### Requirements
Transcribe the records that follow in their entirety, omitting any pictures.

### Data provided
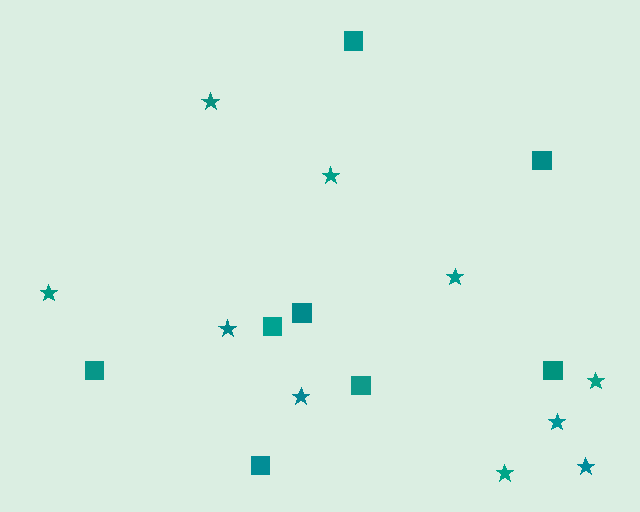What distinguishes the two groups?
There are 2 groups: one group of stars (10) and one group of squares (8).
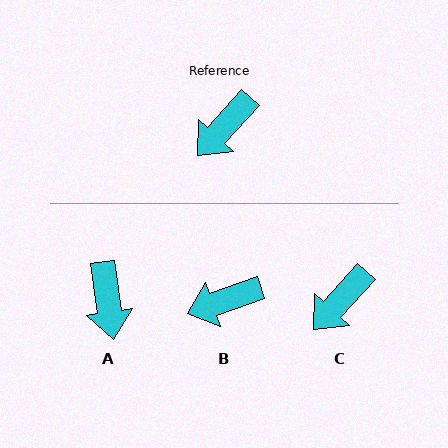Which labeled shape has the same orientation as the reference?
C.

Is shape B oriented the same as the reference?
No, it is off by about 28 degrees.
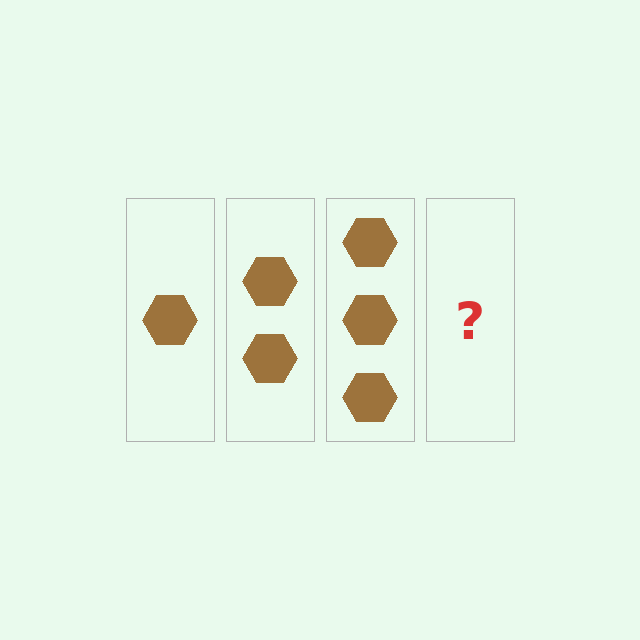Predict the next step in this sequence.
The next step is 4 hexagons.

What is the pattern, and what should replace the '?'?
The pattern is that each step adds one more hexagon. The '?' should be 4 hexagons.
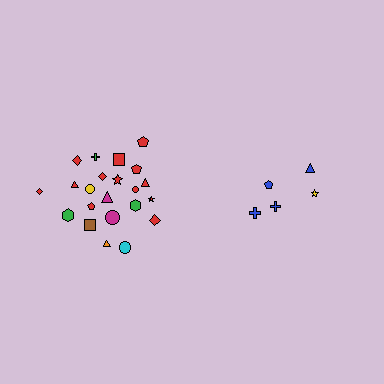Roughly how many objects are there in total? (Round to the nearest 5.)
Roughly 25 objects in total.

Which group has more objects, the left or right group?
The left group.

### Reply
What distinguishes the two groups?
There are 2 groups: one group of stars (10) and one group of squares (8).
Which labeled shape has the same orientation as the reference?
C.

Is shape B oriented the same as the reference?
No, it is off by about 28 degrees.
Predict the next step in this sequence.
The next step is 4 hexagons.

What is the pattern, and what should replace the '?'?
The pattern is that each step adds one more hexagon. The '?' should be 4 hexagons.
Roughly how many objects are there in total? (Round to the nearest 5.)
Roughly 25 objects in total.

Which group has more objects, the left or right group?
The left group.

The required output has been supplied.